*Given problem:*
Reproduce every line of the material below, but drop the pictures.

====== Provided data ======

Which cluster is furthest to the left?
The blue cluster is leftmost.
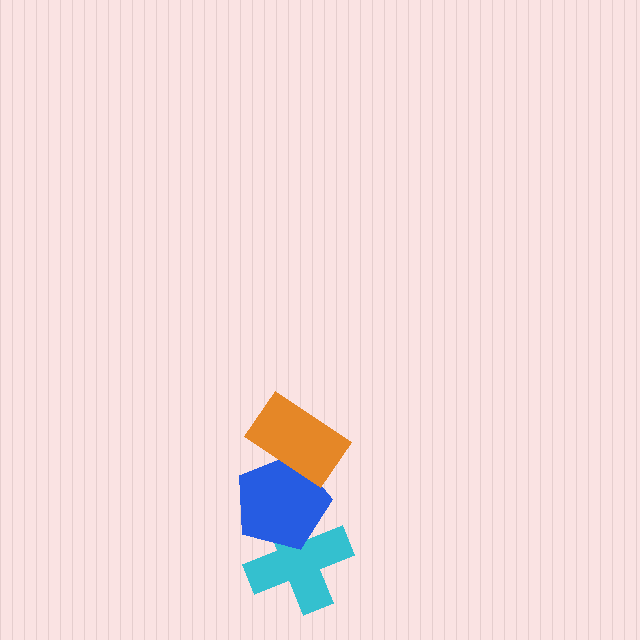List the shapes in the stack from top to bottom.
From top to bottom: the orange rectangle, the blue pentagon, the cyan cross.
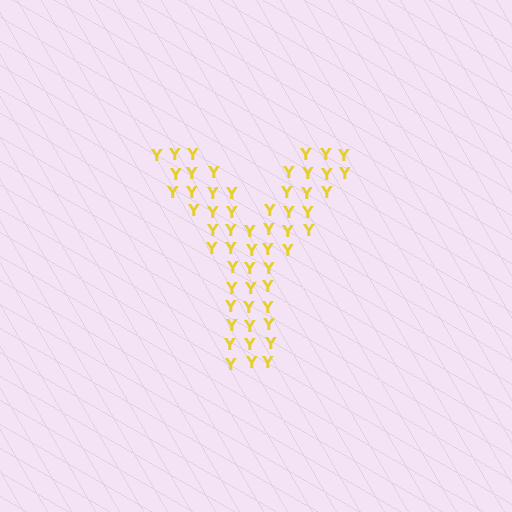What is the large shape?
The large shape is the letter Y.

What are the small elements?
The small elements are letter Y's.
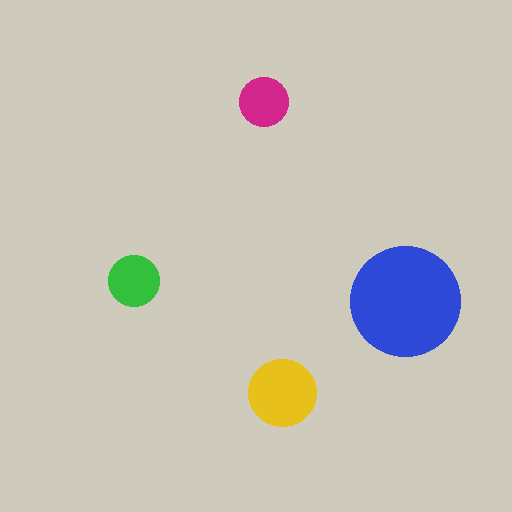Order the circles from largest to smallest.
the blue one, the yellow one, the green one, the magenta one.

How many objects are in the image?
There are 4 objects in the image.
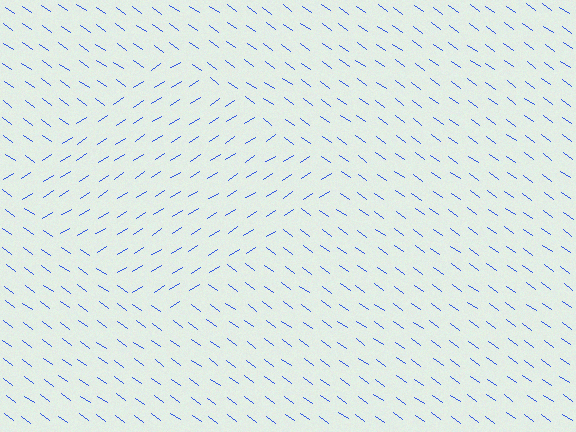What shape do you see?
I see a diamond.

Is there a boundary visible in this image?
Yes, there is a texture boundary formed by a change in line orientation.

======

*Task answer:*
Which cluster is furthest to the left?
The blue cluster is leftmost.
List the shapes in the stack from top to bottom.
From top to bottom: the orange rectangle, the blue pentagon, the cyan cross.
What is the large shape?
The large shape is the letter Y.

What are the small elements?
The small elements are letter Y's.
Order the circles from largest to smallest.
the blue one, the yellow one, the green one, the magenta one.

How many objects are in the image?
There are 4 objects in the image.
What shape do you see?
I see a diamond.

Is there a boundary visible in this image?
Yes, there is a texture boundary formed by a change in line orientation.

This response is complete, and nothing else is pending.